Exercise instructions: Copy exactly the lines of the records below, starting at the line that contains "[3 frames are shown]" and continuing through the last line, both included; omit any pictures.

○ ○ ○ ○

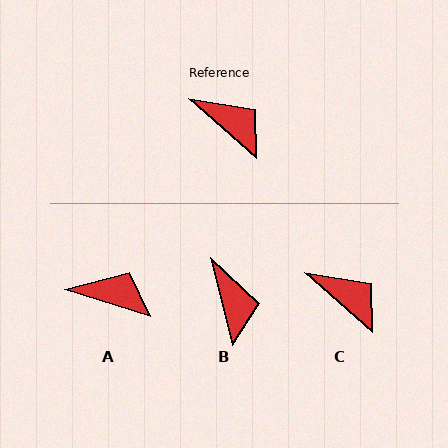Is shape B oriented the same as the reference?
No, it is off by about 34 degrees.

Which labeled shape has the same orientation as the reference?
C.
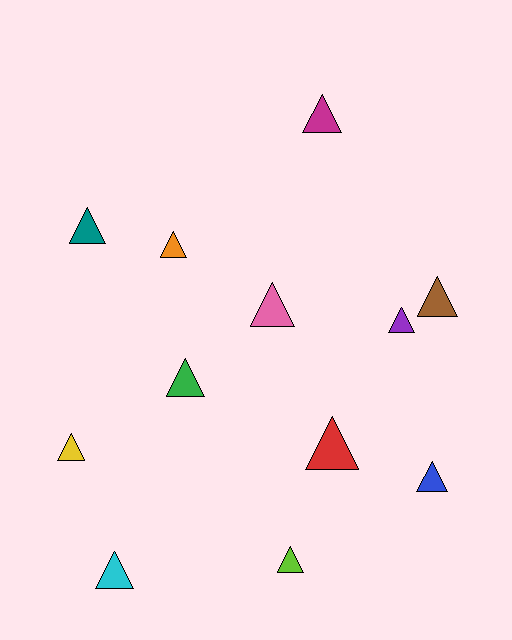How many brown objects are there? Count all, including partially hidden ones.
There is 1 brown object.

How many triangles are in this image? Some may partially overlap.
There are 12 triangles.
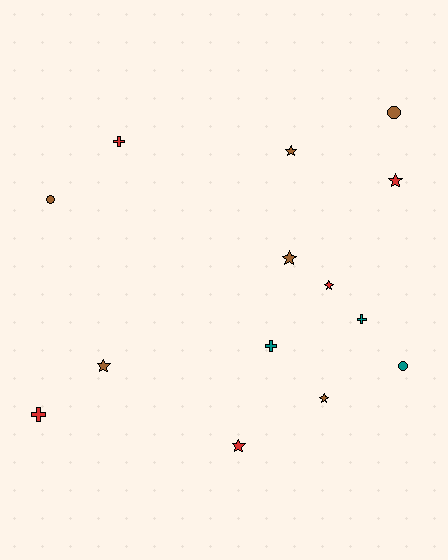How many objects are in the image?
There are 14 objects.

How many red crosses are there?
There are 2 red crosses.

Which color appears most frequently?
Brown, with 6 objects.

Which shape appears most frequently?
Star, with 7 objects.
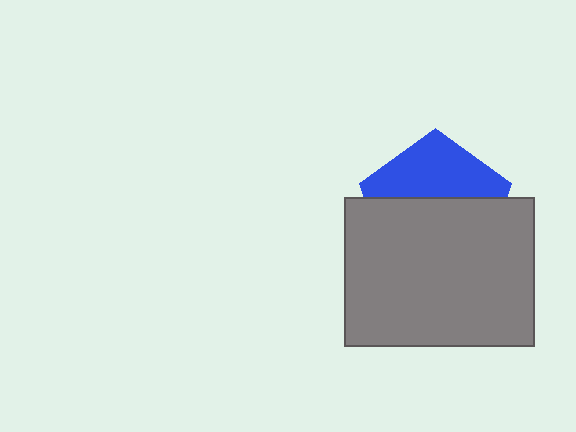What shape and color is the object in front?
The object in front is a gray rectangle.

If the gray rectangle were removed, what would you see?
You would see the complete blue pentagon.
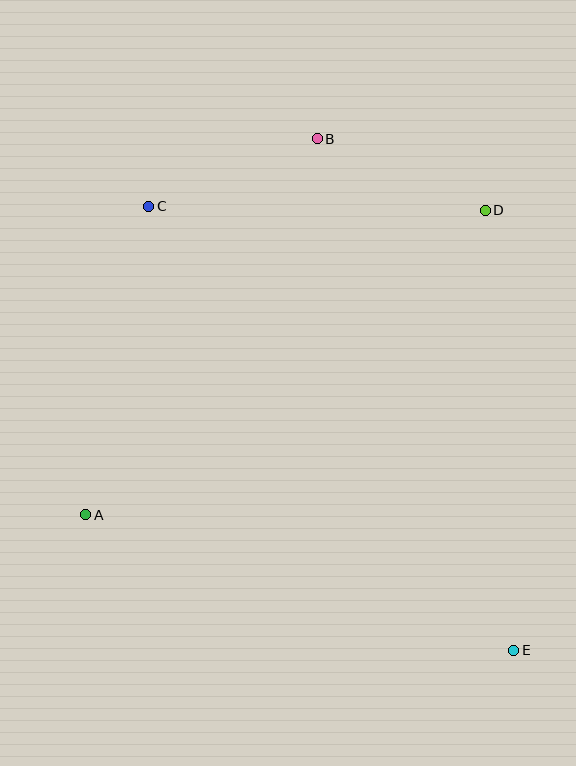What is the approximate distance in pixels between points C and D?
The distance between C and D is approximately 336 pixels.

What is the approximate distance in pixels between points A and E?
The distance between A and E is approximately 449 pixels.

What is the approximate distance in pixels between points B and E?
The distance between B and E is approximately 548 pixels.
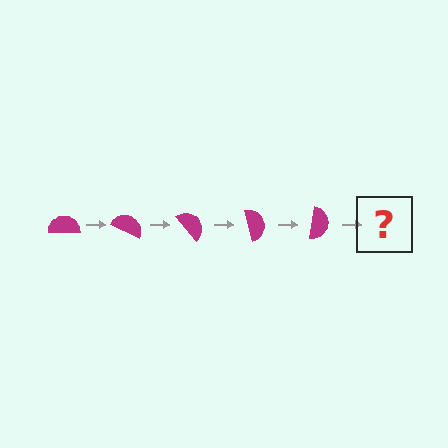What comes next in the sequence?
The next element should be a magenta semicircle rotated 125 degrees clockwise.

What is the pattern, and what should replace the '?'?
The pattern is that the semicircle rotates 25 degrees clockwise each step. The '?' should be a magenta semicircle rotated 125 degrees clockwise.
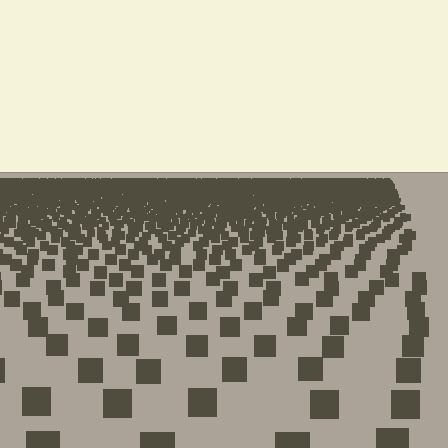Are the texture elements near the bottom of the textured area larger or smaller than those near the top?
Larger. Near the bottom, elements are closer to the viewer and appear at a bigger on-screen size.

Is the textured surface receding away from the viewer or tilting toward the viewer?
The surface is receding away from the viewer. Texture elements get smaller and denser toward the top.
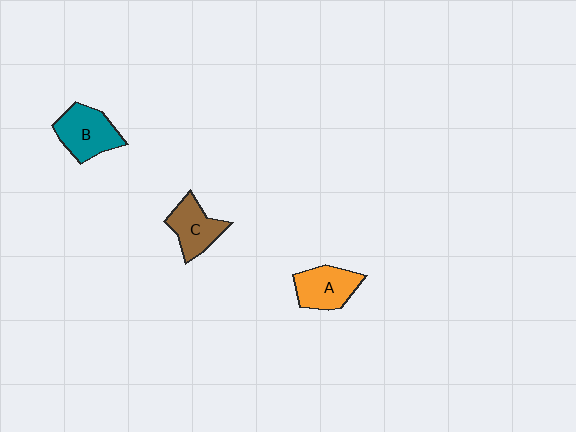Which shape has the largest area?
Shape B (teal).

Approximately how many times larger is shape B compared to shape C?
Approximately 1.2 times.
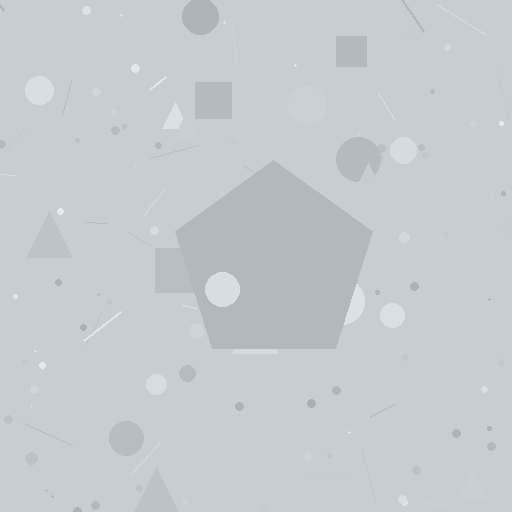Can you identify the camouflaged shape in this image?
The camouflaged shape is a pentagon.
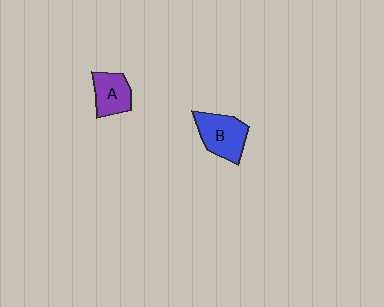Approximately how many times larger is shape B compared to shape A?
Approximately 1.3 times.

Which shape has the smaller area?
Shape A (purple).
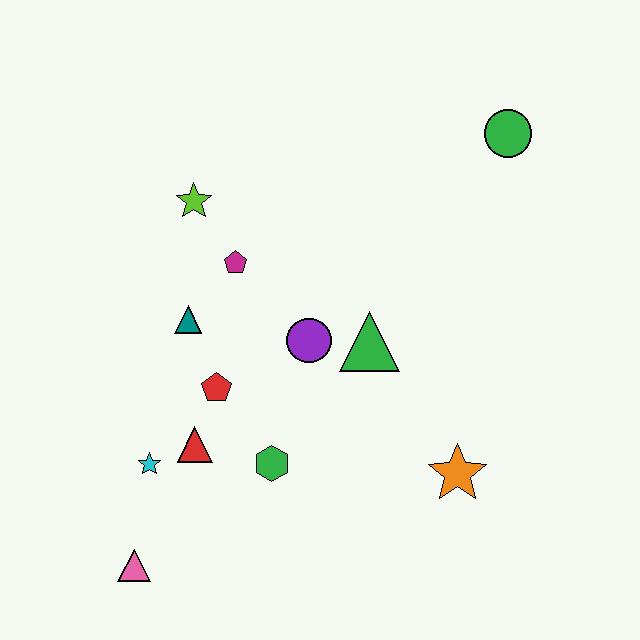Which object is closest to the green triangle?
The purple circle is closest to the green triangle.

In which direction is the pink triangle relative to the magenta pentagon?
The pink triangle is below the magenta pentagon.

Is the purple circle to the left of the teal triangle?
No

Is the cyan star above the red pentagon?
No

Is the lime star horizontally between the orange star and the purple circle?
No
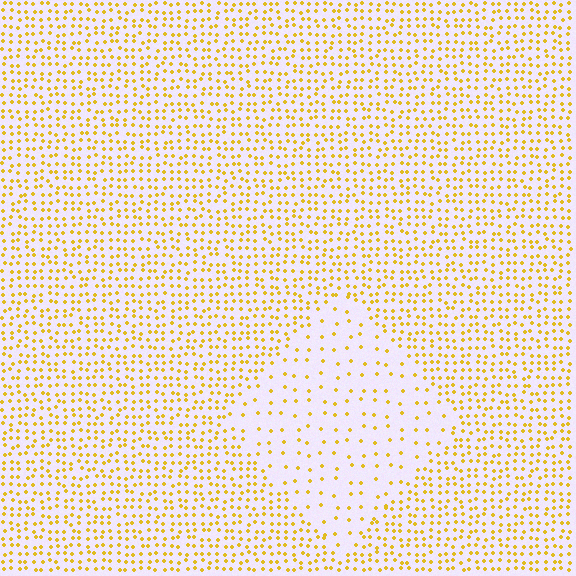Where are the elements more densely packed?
The elements are more densely packed outside the diamond boundary.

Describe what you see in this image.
The image contains small yellow elements arranged at two different densities. A diamond-shaped region is visible where the elements are less densely packed than the surrounding area.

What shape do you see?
I see a diamond.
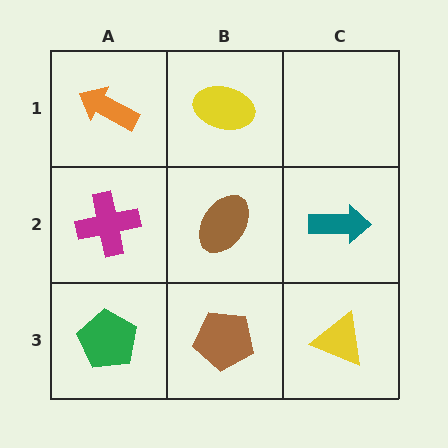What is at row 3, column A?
A green pentagon.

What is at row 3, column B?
A brown pentagon.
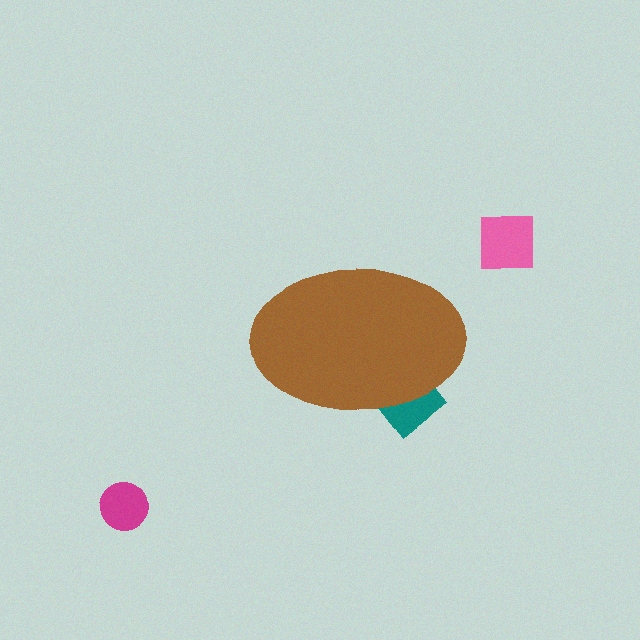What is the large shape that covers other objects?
A brown ellipse.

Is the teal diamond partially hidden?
Yes, the teal diamond is partially hidden behind the brown ellipse.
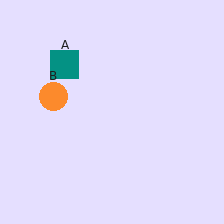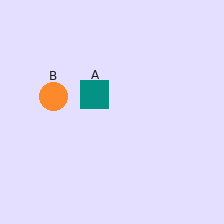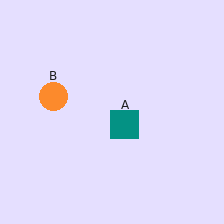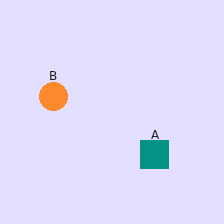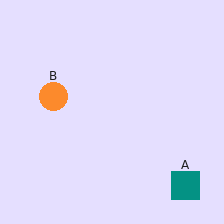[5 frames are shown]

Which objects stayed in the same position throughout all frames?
Orange circle (object B) remained stationary.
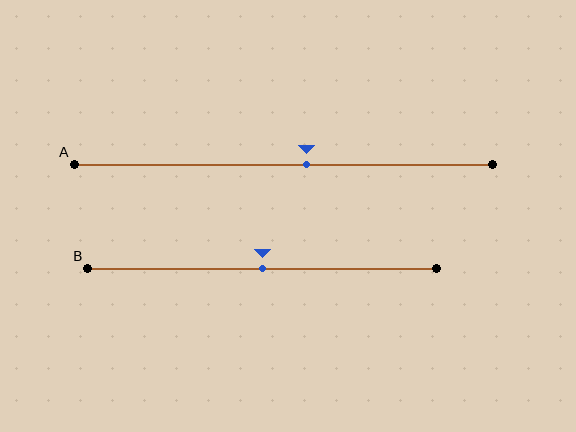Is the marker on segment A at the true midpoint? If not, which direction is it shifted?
No, the marker on segment A is shifted to the right by about 6% of the segment length.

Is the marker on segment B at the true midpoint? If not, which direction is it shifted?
Yes, the marker on segment B is at the true midpoint.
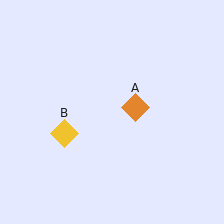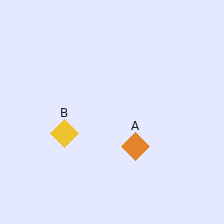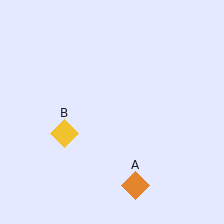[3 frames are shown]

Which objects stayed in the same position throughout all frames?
Yellow diamond (object B) remained stationary.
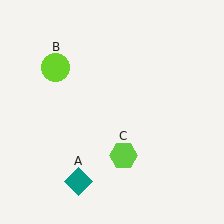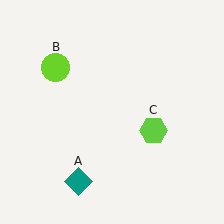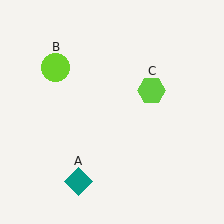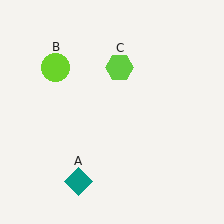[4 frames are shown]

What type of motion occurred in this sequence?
The lime hexagon (object C) rotated counterclockwise around the center of the scene.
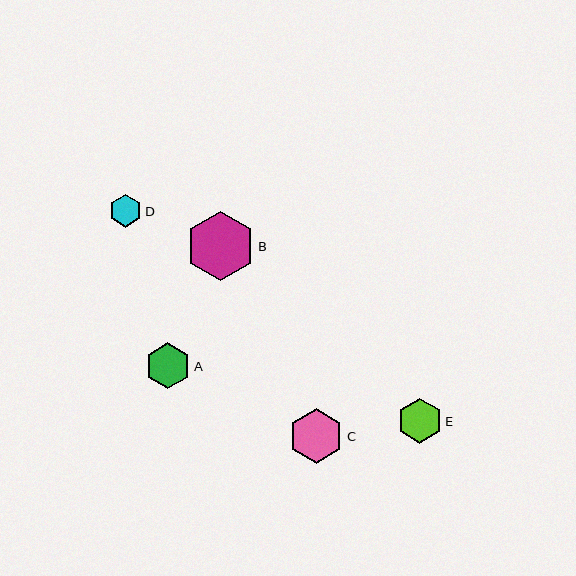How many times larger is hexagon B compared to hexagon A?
Hexagon B is approximately 1.5 times the size of hexagon A.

○ ○ ○ ○

Output:
[3 frames are shown]

Which objects stayed in the same position throughout all frames?
Yellow diamond (object B) remained stationary.
[4 frames are shown]

What type of motion occurred in this sequence?
The lime hexagon (object C) rotated counterclockwise around the center of the scene.
How many times larger is hexagon B compared to hexagon A?
Hexagon B is approximately 1.5 times the size of hexagon A.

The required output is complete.